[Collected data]
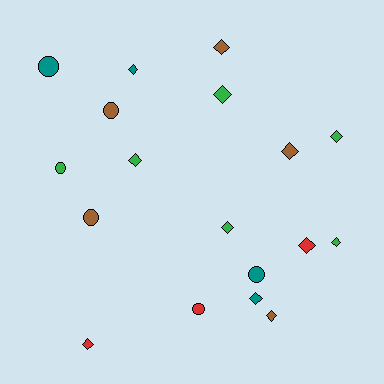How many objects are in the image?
There are 18 objects.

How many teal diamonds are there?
There are 2 teal diamonds.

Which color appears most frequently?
Green, with 6 objects.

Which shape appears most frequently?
Diamond, with 12 objects.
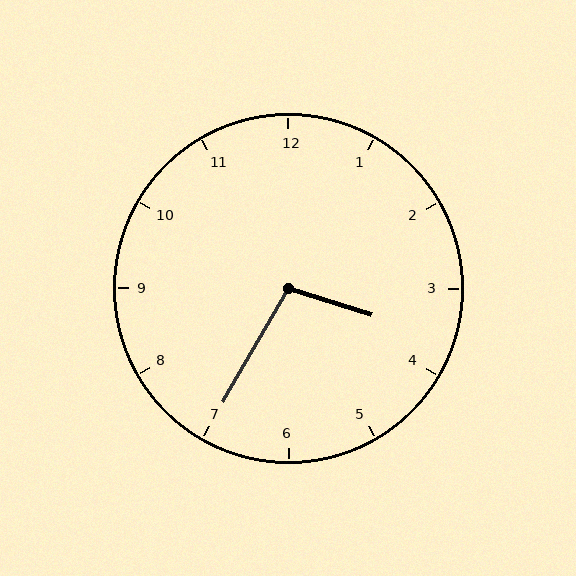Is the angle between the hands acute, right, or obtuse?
It is obtuse.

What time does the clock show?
3:35.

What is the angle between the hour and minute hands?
Approximately 102 degrees.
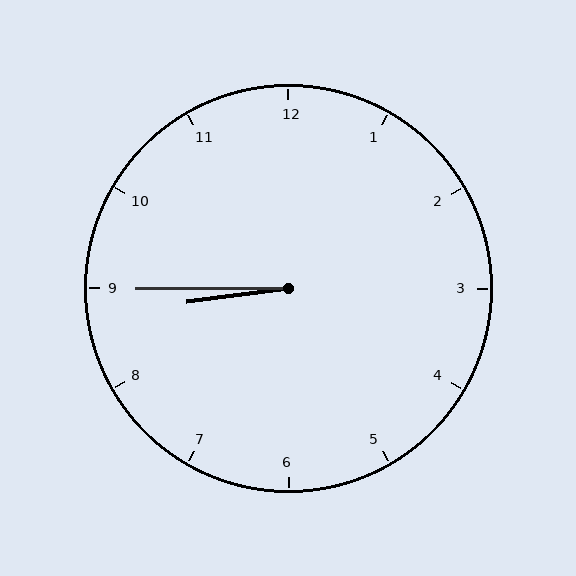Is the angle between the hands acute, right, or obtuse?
It is acute.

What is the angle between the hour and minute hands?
Approximately 8 degrees.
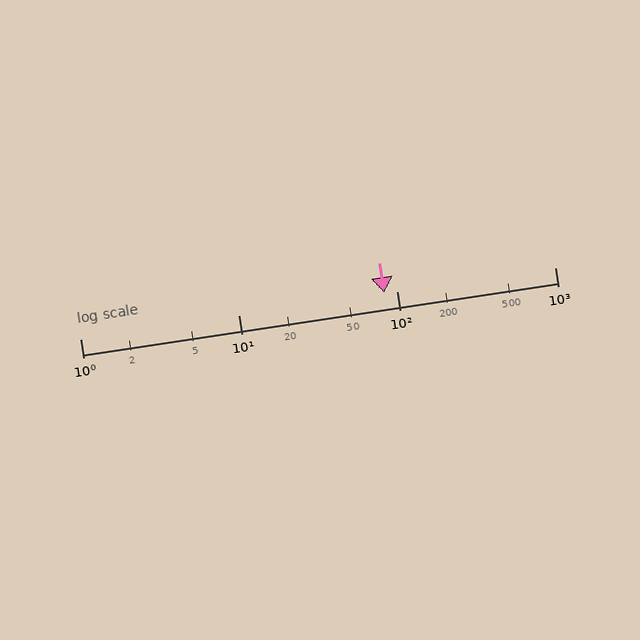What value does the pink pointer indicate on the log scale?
The pointer indicates approximately 83.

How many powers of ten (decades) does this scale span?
The scale spans 3 decades, from 1 to 1000.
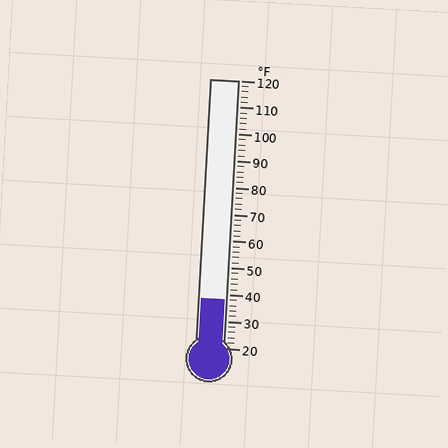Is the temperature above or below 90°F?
The temperature is below 90°F.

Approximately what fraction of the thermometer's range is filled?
The thermometer is filled to approximately 20% of its range.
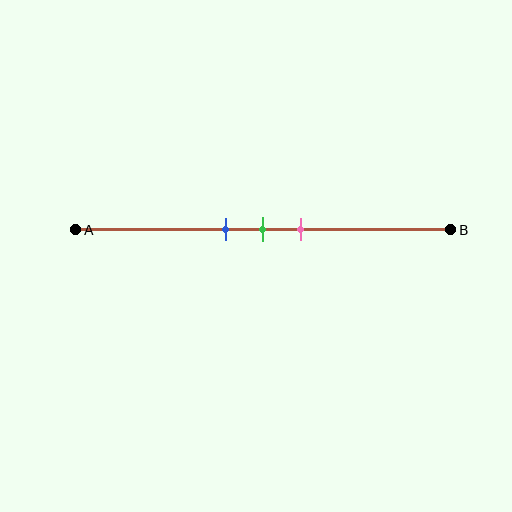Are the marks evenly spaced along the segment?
The marks are evenly spaced relative to one another, but the two end sections (A to the first mark and the last mark to B) are longer than the gaps between the marks, so they do not divide the segment into equal parts.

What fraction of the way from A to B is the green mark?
The green mark is approximately 50% (0.5) of the way from A to B.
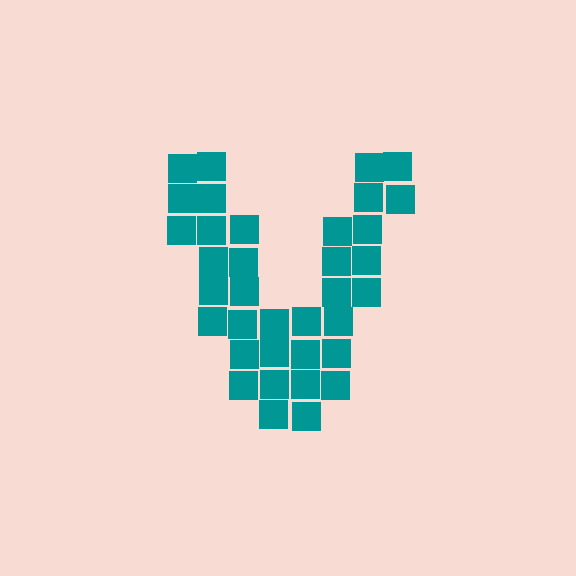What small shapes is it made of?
It is made of small squares.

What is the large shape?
The large shape is the letter V.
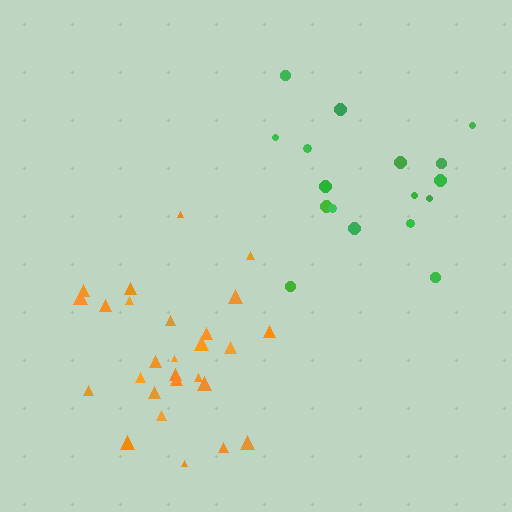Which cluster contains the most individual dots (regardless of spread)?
Orange (28).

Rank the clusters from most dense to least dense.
orange, green.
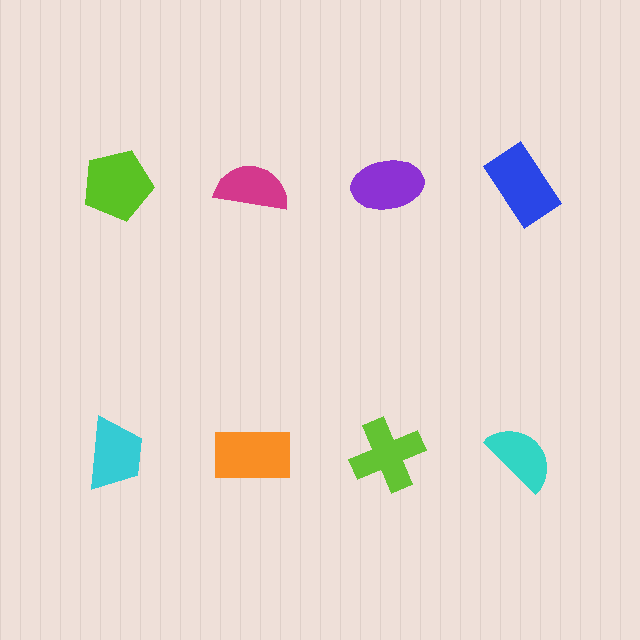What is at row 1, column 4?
A blue rectangle.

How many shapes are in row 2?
4 shapes.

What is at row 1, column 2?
A magenta semicircle.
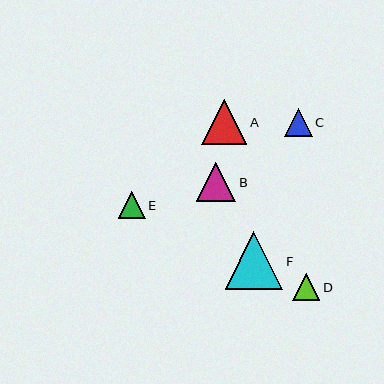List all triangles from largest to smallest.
From largest to smallest: F, A, B, C, D, E.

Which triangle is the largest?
Triangle F is the largest with a size of approximately 58 pixels.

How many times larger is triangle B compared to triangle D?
Triangle B is approximately 1.5 times the size of triangle D.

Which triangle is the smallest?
Triangle E is the smallest with a size of approximately 27 pixels.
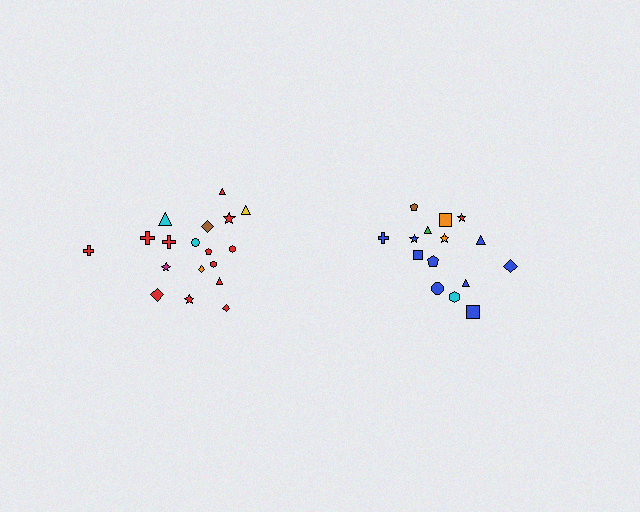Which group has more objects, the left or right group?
The left group.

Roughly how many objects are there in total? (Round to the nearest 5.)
Roughly 35 objects in total.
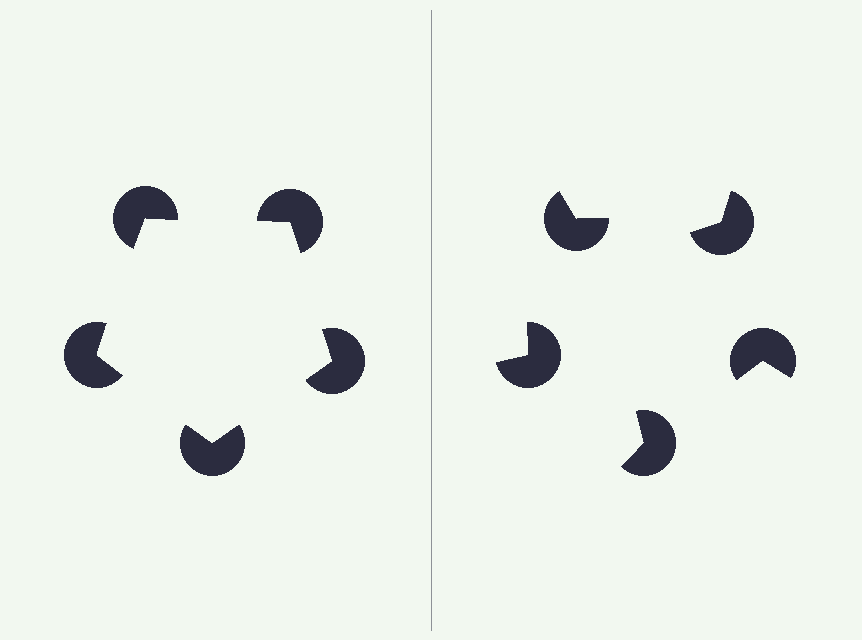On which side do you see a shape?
An illusory pentagon appears on the left side. On the right side the wedge cuts are rotated, so no coherent shape forms.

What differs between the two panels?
The pac-man discs are positioned identically on both sides; only the wedge orientations differ. On the left they align to a pentagon; on the right they are misaligned.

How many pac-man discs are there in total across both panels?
10 — 5 on each side.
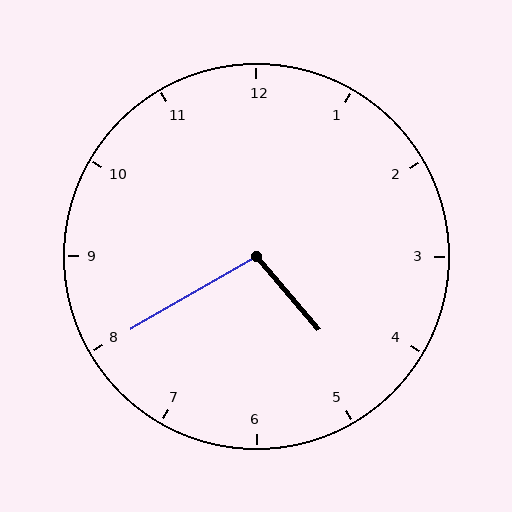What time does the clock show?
4:40.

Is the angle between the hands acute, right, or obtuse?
It is obtuse.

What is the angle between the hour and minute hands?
Approximately 100 degrees.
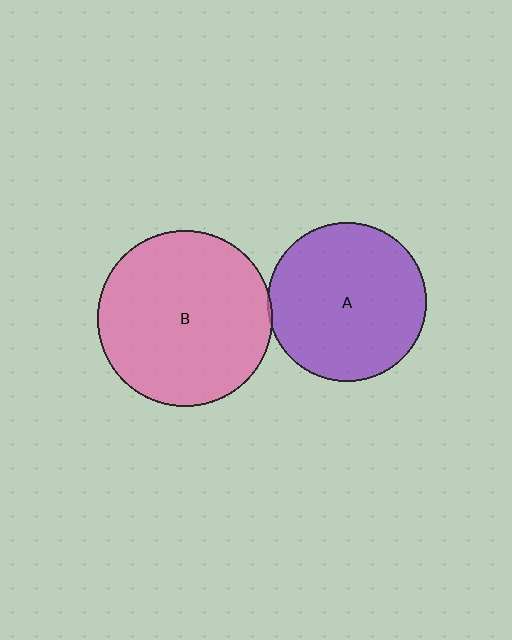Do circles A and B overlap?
Yes.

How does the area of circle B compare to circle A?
Approximately 1.2 times.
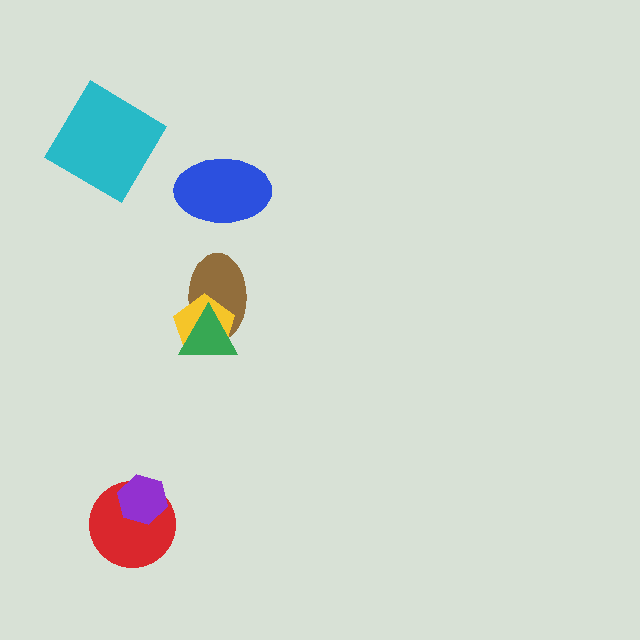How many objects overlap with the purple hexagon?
1 object overlaps with the purple hexagon.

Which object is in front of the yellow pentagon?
The green triangle is in front of the yellow pentagon.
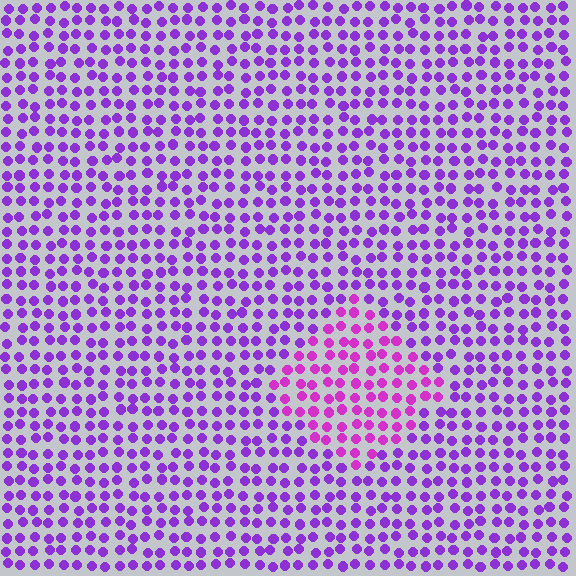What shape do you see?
I see a diamond.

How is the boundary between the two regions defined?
The boundary is defined purely by a slight shift in hue (about 29 degrees). Spacing, size, and orientation are identical on both sides.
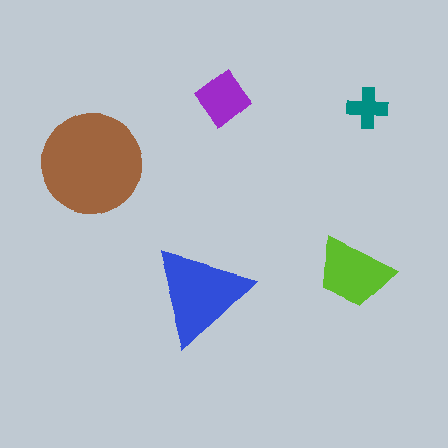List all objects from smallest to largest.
The teal cross, the purple diamond, the lime trapezoid, the blue triangle, the brown circle.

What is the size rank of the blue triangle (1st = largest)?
2nd.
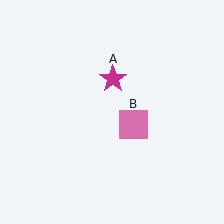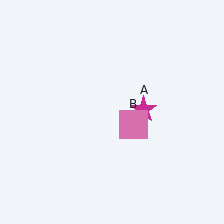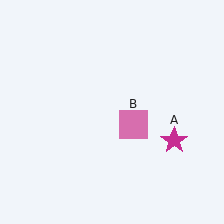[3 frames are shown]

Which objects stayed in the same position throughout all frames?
Pink square (object B) remained stationary.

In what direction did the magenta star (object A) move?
The magenta star (object A) moved down and to the right.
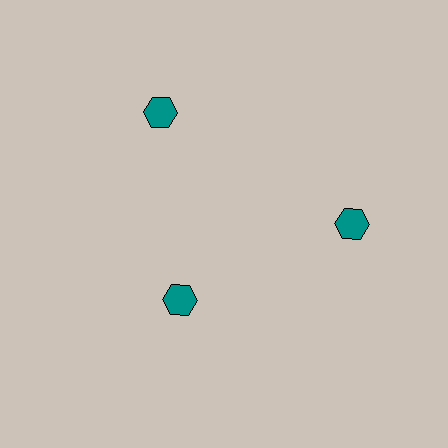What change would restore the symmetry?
The symmetry would be restored by moving it outward, back onto the ring so that all 3 hexagons sit at equal angles and equal distance from the center.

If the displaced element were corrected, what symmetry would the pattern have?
It would have 3-fold rotational symmetry — the pattern would map onto itself every 120 degrees.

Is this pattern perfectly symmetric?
No. The 3 teal hexagons are arranged in a ring, but one element near the 7 o'clock position is pulled inward toward the center, breaking the 3-fold rotational symmetry.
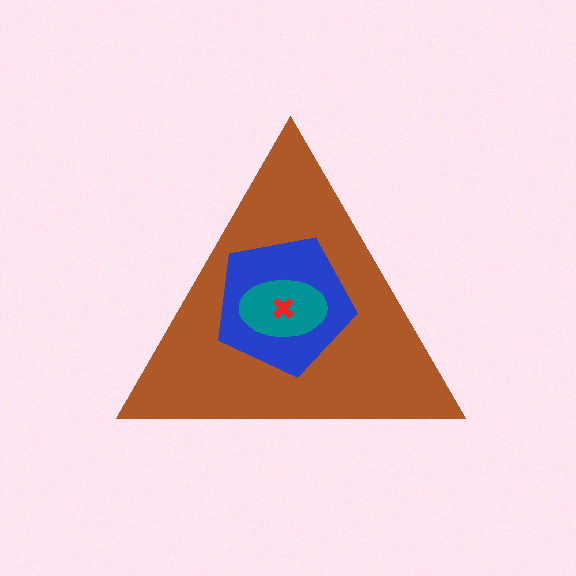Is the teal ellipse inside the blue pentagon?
Yes.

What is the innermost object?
The red cross.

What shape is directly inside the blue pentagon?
The teal ellipse.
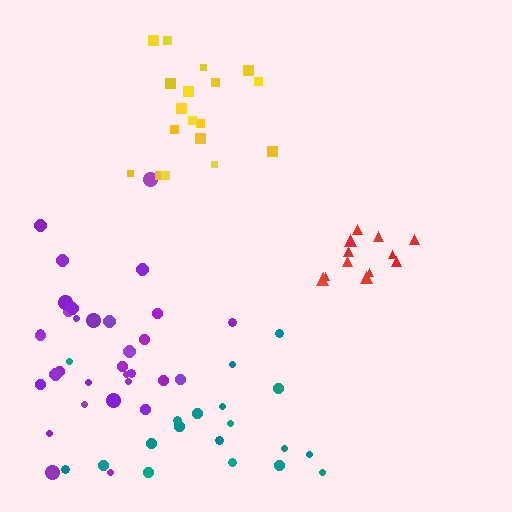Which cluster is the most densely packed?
Red.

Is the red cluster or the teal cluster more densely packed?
Red.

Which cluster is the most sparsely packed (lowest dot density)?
Teal.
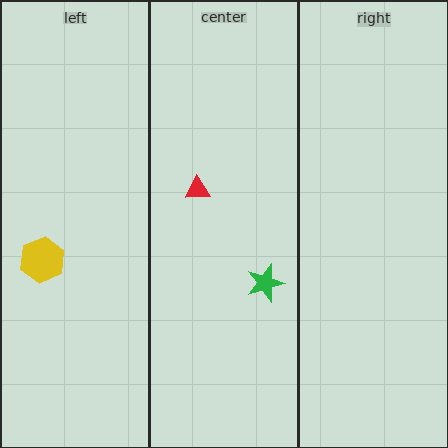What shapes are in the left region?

[WHAT TO DO] Write the listing above out again exactly, dropping each image.

[EXERCISE RESPONSE]
How many objects are in the image?
There are 18 objects.

How many teal diamonds are there?
There are 2 teal diamonds.

Which color appears most frequently?
Green, with 6 objects.

Which shape appears most frequently?
Diamond, with 12 objects.
Is the angle between the hands acute, right, or obtuse?
It is obtuse.

What time does the clock show?
3:35.

What is the angle between the hour and minute hands?
Approximately 102 degrees.
Is the angle between the hands acute, right, or obtuse?
It is acute.

What is the angle between the hour and minute hands?
Approximately 8 degrees.
What value does the pink pointer indicate on the log scale?
The pointer indicates approximately 83.

How many powers of ten (decades) does this scale span?
The scale spans 3 decades, from 1 to 1000.
Is the temperature above or below 90°F?
The temperature is below 90°F.

Approximately what fraction of the thermometer's range is filled?
The thermometer is filled to approximately 20% of its range.
Are the marks evenly spaced along the segment?
The marks are evenly spaced relative to one another, but the two end sections (A to the first mark and the last mark to B) are longer than the gaps between the marks, so they do not divide the segment into equal parts.

What fraction of the way from A to B is the green mark?
The green mark is approximately 50% (0.5) of the way from A to B.
What small shapes is it made of?
It is made of small squares.

What is the large shape?
The large shape is the letter V.
Which cluster contains the most individual dots (regardless of spread)?
Orange (28).

Rank the clusters from most dense to least dense.
orange, green.
What is at row 1, column 4?
A blue rectangle.

How many shapes are in row 2?
4 shapes.

What is at row 1, column 2?
A magenta semicircle.
List all triangles from largest to smallest.
From largest to smallest: F, A, B, C, D, E.

Which triangle is the largest?
Triangle F is the largest with a size of approximately 58 pixels.

How many times larger is triangle B compared to triangle D?
Triangle B is approximately 1.5 times the size of triangle D.

Which triangle is the smallest?
Triangle E is the smallest with a size of approximately 27 pixels.
Which group has more objects, the left or right group?
The left group.

Roughly how many objects are there in total? (Round to the nearest 5.)
Roughly 35 objects in total.
On which side do you see a shape?
An illusory pentagon appears on the left side. On the right side the wedge cuts are rotated, so no coherent shape forms.

What differs between the two panels?
The pac-man discs are positioned identically on both sides; only the wedge orientations differ. On the left they align to a pentagon; on the right they are misaligned.

How many pac-man discs are there in total across both panels?
10 — 5 on each side.
What time does the clock show?
4:40.

Is the angle between the hands acute, right, or obtuse?
It is obtuse.

What is the angle between the hour and minute hands?
Approximately 100 degrees.
Do circles A and B overlap?
Yes.

How does the area of circle B compare to circle A?
Approximately 1.2 times.
How many objects overlap with the purple hexagon?
1 object overlaps with the purple hexagon.

Which object is in front of the yellow pentagon?
The green triangle is in front of the yellow pentagon.
What shape do you see?
I see a diamond.

How is the boundary between the two regions defined?
The boundary is defined purely by a slight shift in hue (about 29 degrees). Spacing, size, and orientation are identical on both sides.
List all objects from smallest to largest.
The teal cross, the purple diamond, the lime trapezoid, the blue triangle, the brown circle.

What is the size rank of the blue triangle (1st = largest)?
2nd.
[3 frames are shown]

Which objects stayed in the same position throughout all frames?
Pink square (object B) remained stationary.

In what direction did the magenta star (object A) move?
The magenta star (object A) moved down and to the right.
What change would restore the symmetry?
The symmetry would be restored by moving it outward, back onto the ring so that all 3 hexagons sit at equal angles and equal distance from the center.

If the displaced element were corrected, what symmetry would the pattern have?
It would have 3-fold rotational symmetry — the pattern would map onto itself every 120 degrees.

Is this pattern perfectly symmetric?
No. The 3 teal hexagons are arranged in a ring, but one element near the 7 o'clock position is pulled inward toward the center, breaking the 3-fold rotational symmetry.
Is the teal ellipse inside the blue pentagon?
Yes.

What is the innermost object?
The red cross.

What shape is directly inside the blue pentagon?
The teal ellipse.
Which cluster is the most densely packed?
Red.

Is the red cluster or the teal cluster more densely packed?
Red.

Which cluster is the most sparsely packed (lowest dot density)?
Teal.
What shapes are in the left region?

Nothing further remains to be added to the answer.